Begin at the line that contains "[5 frames are shown]" and quote each line exactly through the last one. Leave pictures out.

....

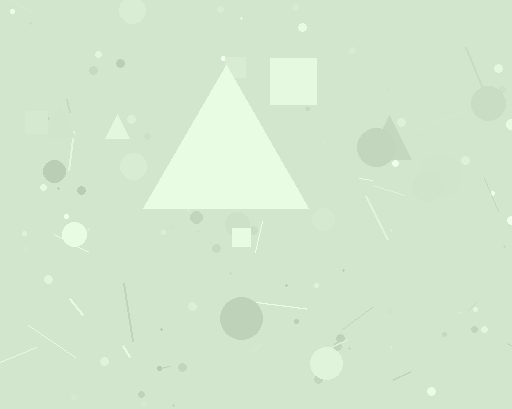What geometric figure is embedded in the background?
A triangle is embedded in the background.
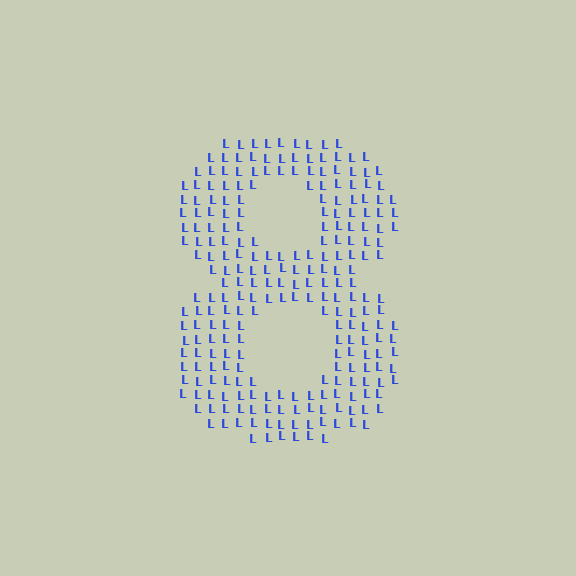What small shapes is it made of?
It is made of small letter L's.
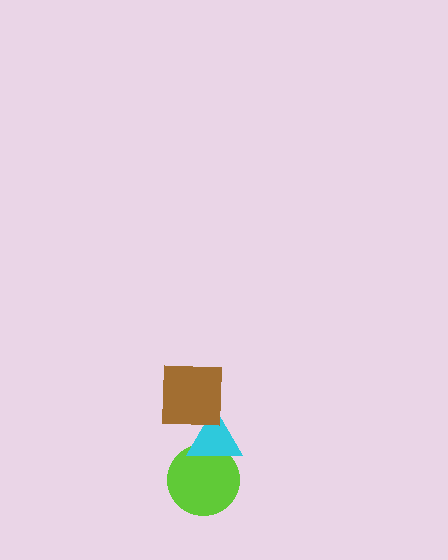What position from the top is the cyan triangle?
The cyan triangle is 2nd from the top.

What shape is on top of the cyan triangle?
The brown square is on top of the cyan triangle.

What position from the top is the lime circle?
The lime circle is 3rd from the top.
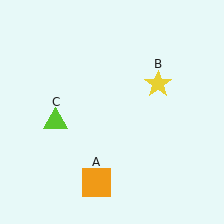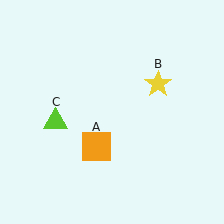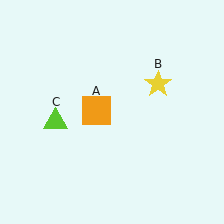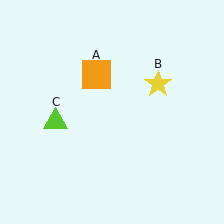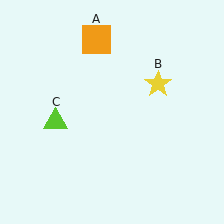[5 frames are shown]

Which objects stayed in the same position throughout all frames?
Yellow star (object B) and lime triangle (object C) remained stationary.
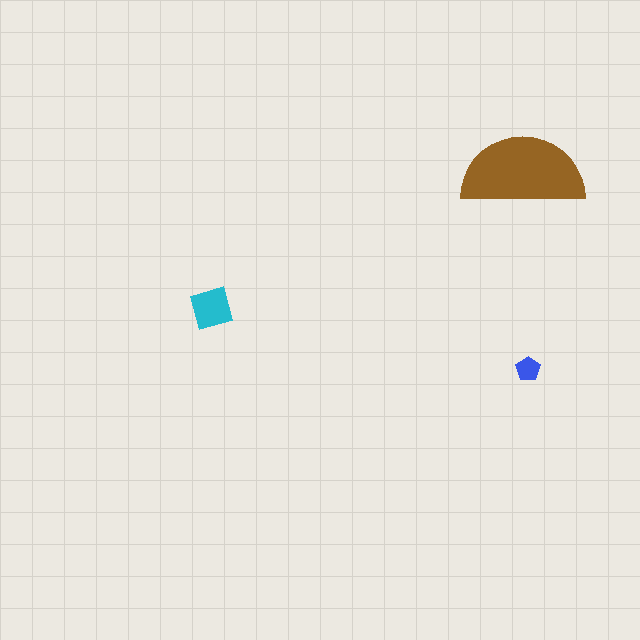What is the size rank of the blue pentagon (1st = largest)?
3rd.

....

Expected answer:
[5 frames are shown]

Which objects stayed in the same position throughout all frames?
Yellow star (object B) and lime triangle (object C) remained stationary.
What is the size rank of the blue pentagon (1st = largest)?
3rd.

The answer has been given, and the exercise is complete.